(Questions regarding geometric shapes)

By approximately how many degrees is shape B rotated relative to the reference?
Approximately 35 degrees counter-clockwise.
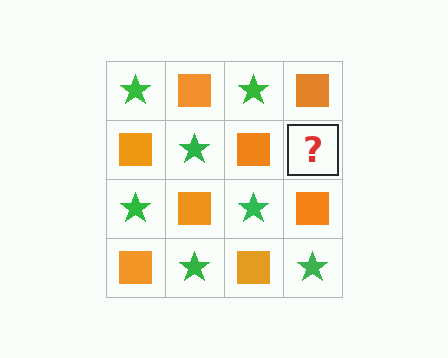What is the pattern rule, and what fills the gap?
The rule is that it alternates green star and orange square in a checkerboard pattern. The gap should be filled with a green star.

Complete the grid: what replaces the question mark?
The question mark should be replaced with a green star.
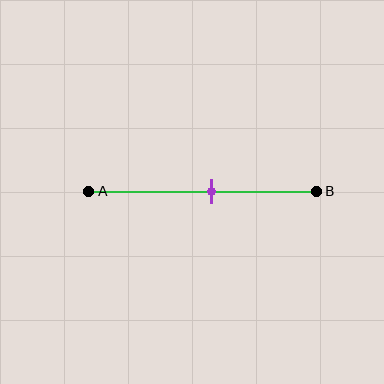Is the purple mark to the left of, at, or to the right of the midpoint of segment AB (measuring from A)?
The purple mark is to the right of the midpoint of segment AB.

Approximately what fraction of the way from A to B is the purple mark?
The purple mark is approximately 55% of the way from A to B.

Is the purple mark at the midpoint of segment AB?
No, the mark is at about 55% from A, not at the 50% midpoint.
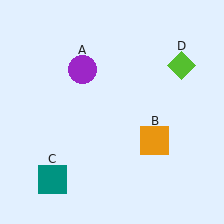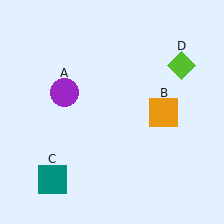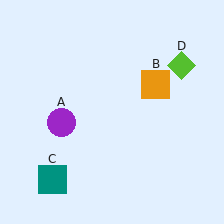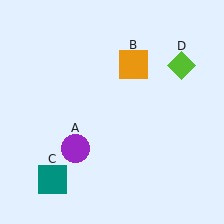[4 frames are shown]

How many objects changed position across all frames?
2 objects changed position: purple circle (object A), orange square (object B).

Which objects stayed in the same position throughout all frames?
Teal square (object C) and lime diamond (object D) remained stationary.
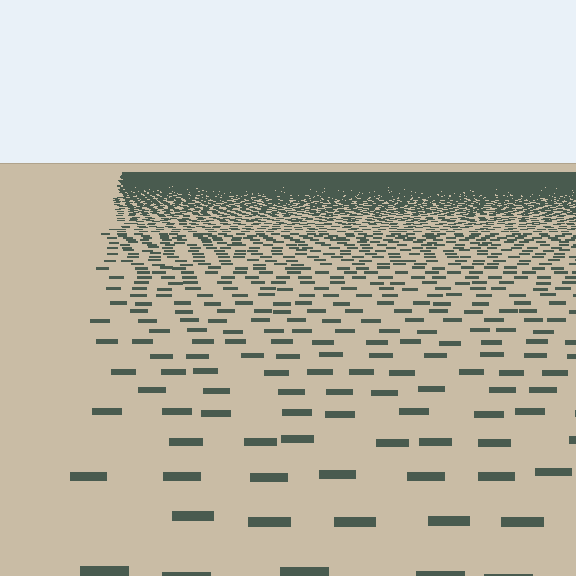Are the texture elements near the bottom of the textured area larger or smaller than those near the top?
Larger. Near the bottom, elements are closer to the viewer and appear at a bigger on-screen size.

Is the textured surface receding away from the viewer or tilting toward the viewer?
The surface is receding away from the viewer. Texture elements get smaller and denser toward the top.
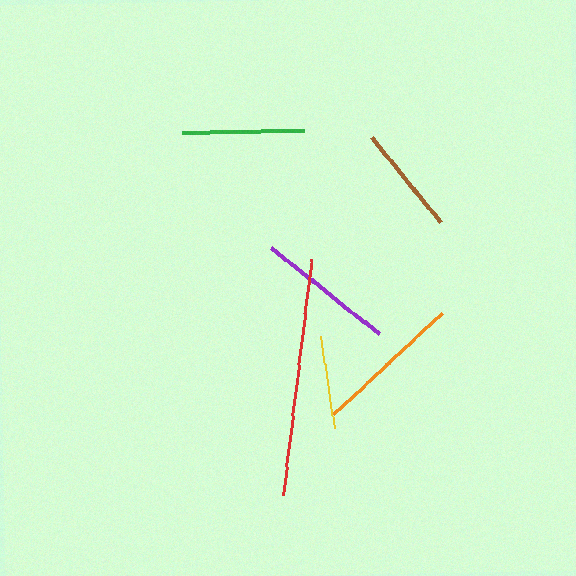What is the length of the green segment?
The green segment is approximately 122 pixels long.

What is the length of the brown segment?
The brown segment is approximately 109 pixels long.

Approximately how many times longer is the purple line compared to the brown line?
The purple line is approximately 1.3 times the length of the brown line.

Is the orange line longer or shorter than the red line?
The red line is longer than the orange line.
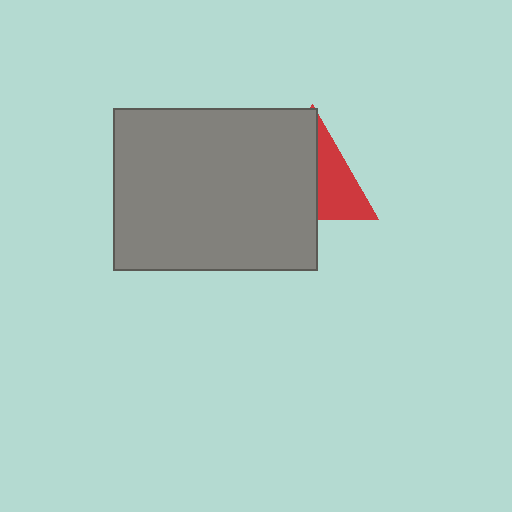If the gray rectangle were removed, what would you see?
You would see the complete red triangle.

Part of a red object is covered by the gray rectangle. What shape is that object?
It is a triangle.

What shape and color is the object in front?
The object in front is a gray rectangle.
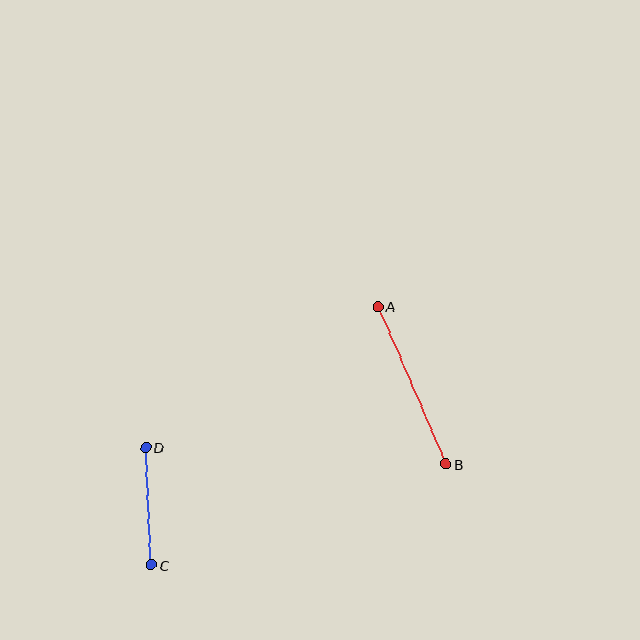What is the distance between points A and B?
The distance is approximately 172 pixels.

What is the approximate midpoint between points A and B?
The midpoint is at approximately (412, 385) pixels.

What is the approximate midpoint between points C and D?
The midpoint is at approximately (149, 506) pixels.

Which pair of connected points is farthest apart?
Points A and B are farthest apart.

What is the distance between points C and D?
The distance is approximately 117 pixels.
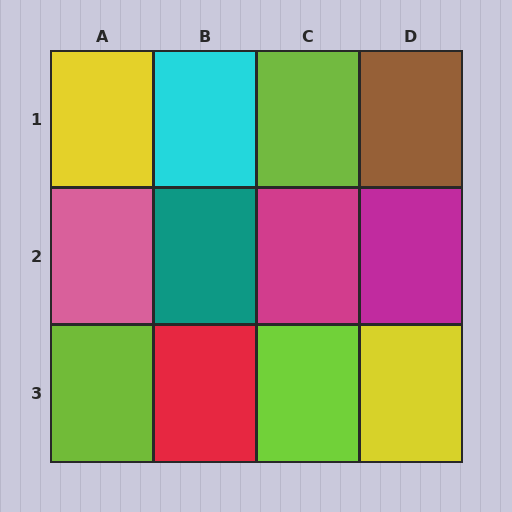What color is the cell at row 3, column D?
Yellow.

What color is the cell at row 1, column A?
Yellow.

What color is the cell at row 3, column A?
Lime.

**PROBLEM DESCRIPTION:** Retype word for word the span of lines above that begins with the line containing "What is the approximate midpoint between points C" and ends with the last line of the records; skip all pictures.

**SOLUTION TO THIS TASK:**
What is the approximate midpoint between points C and D?
The midpoint is at approximately (149, 506) pixels.

Which pair of connected points is farthest apart?
Points A and B are farthest apart.

What is the distance between points C and D?
The distance is approximately 117 pixels.
What color is the cell at row 3, column D?
Yellow.

What color is the cell at row 1, column A?
Yellow.

What color is the cell at row 3, column A?
Lime.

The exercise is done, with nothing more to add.